(Job): Write out all of the entries that follow, word for word, but skip the pictures.

· · · · ·

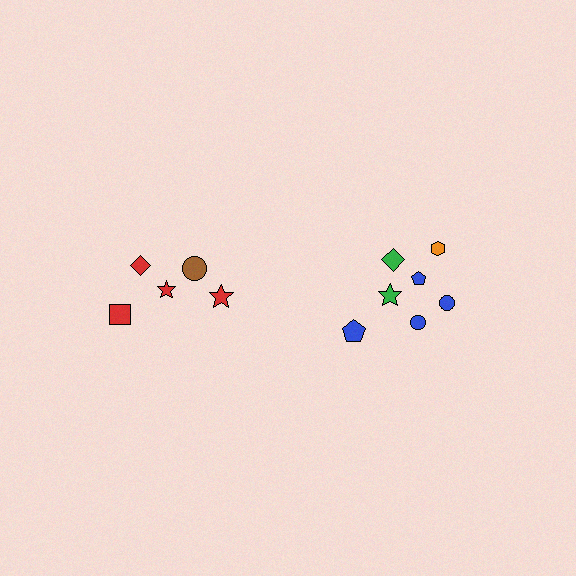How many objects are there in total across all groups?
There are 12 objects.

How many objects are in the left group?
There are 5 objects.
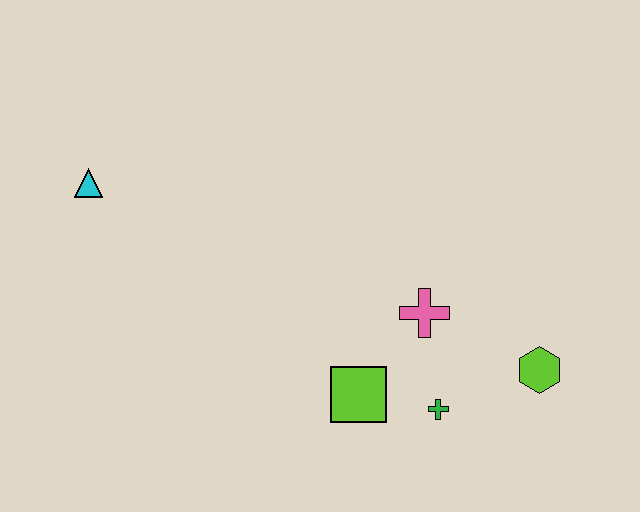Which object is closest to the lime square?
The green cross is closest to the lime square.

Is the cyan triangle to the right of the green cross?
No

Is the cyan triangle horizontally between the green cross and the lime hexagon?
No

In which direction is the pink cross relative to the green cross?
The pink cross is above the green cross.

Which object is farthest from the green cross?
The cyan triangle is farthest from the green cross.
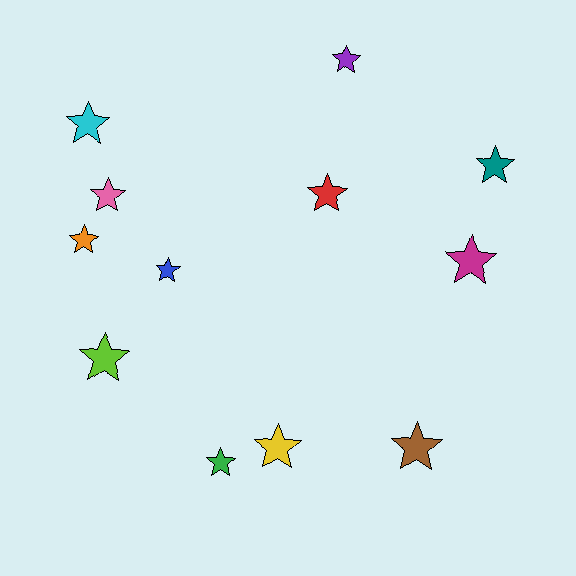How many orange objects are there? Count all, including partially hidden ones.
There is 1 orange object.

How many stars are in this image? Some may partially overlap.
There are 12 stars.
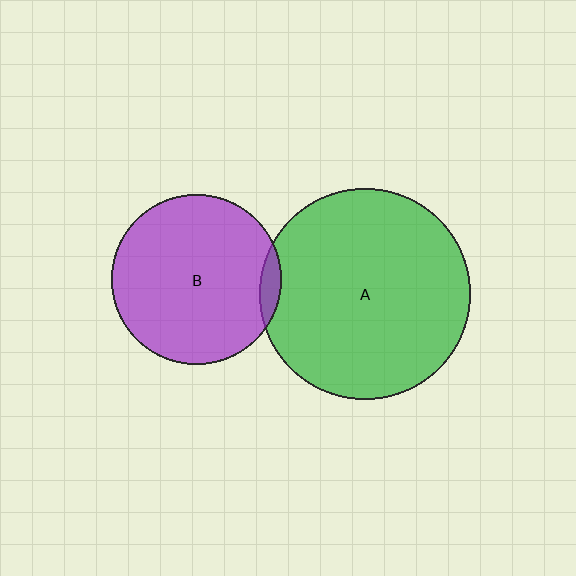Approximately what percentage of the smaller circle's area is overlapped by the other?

· · · · ·

(Expected answer):
How many objects are there in total across all groups?
There are 12 objects.

How many objects are in the left group?
There are 5 objects.
Which object is closest to the lime square?
The green cross is closest to the lime square.

Is the cyan triangle to the right of the green cross?
No

Is the cyan triangle horizontally between the green cross and the lime hexagon?
No

In which direction is the pink cross relative to the green cross?
The pink cross is above the green cross.

Which object is farthest from the green cross?
The cyan triangle is farthest from the green cross.
How many orange objects are there? Count all, including partially hidden ones.
There is 1 orange object.

How many stars are in this image? Some may partially overlap.
There are 12 stars.
Approximately what percentage of the smaller circle's area is overlapped by the other?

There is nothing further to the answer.